What you need to do.
Would you repeat the listing exactly but omit every picture?

Records about drawn shapes

■ ■ ■ ■ ■

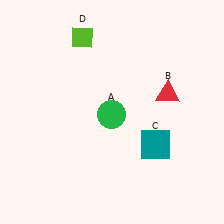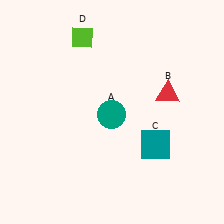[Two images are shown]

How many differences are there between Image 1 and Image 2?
There is 1 difference between the two images.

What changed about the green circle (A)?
In Image 1, A is green. In Image 2, it changed to teal.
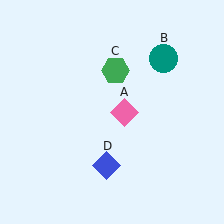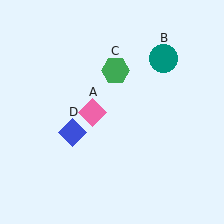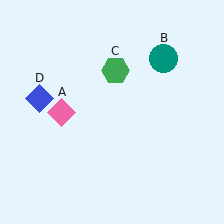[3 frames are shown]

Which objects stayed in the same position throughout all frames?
Teal circle (object B) and green hexagon (object C) remained stationary.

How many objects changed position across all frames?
2 objects changed position: pink diamond (object A), blue diamond (object D).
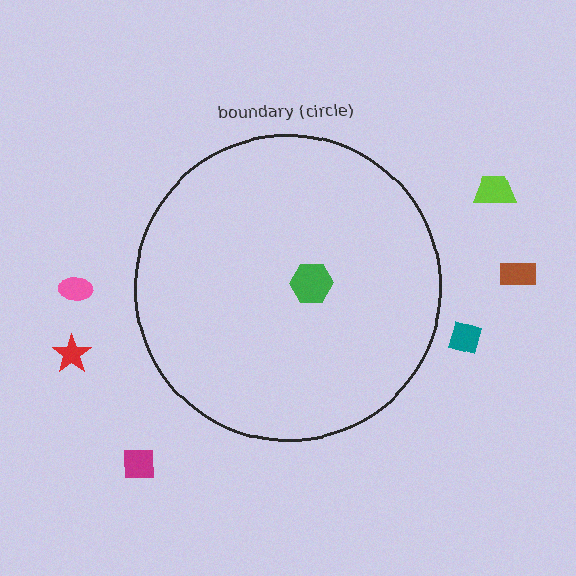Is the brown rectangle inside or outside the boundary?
Outside.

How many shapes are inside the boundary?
1 inside, 6 outside.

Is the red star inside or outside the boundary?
Outside.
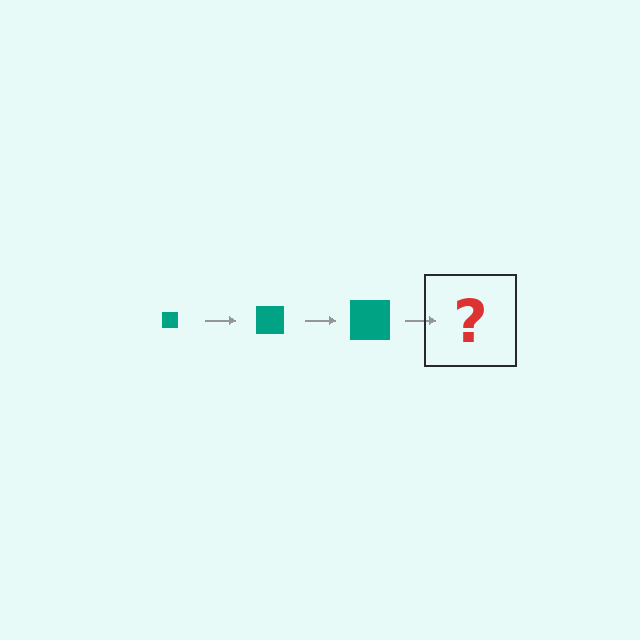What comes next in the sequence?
The next element should be a teal square, larger than the previous one.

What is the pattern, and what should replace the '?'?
The pattern is that the square gets progressively larger each step. The '?' should be a teal square, larger than the previous one.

■ ■ ■ ■ ■

Written solution.
[Two images are shown]

How many differences are there between Image 1 and Image 2?
There is 1 difference between the two images.

What changed about the green circle (A)?
In Image 1, A is green. In Image 2, it changed to teal.
[3 frames are shown]

Which objects stayed in the same position throughout all frames?
Teal circle (object B) and green hexagon (object C) remained stationary.

How many objects changed position across all frames?
2 objects changed position: pink diamond (object A), blue diamond (object D).
Is the brown rectangle inside or outside the boundary?
Outside.

How many shapes are inside the boundary?
1 inside, 6 outside.

Is the red star inside or outside the boundary?
Outside.
What comes next in the sequence?
The next element should be a teal square, larger than the previous one.

What is the pattern, and what should replace the '?'?
The pattern is that the square gets progressively larger each step. The '?' should be a teal square, larger than the previous one.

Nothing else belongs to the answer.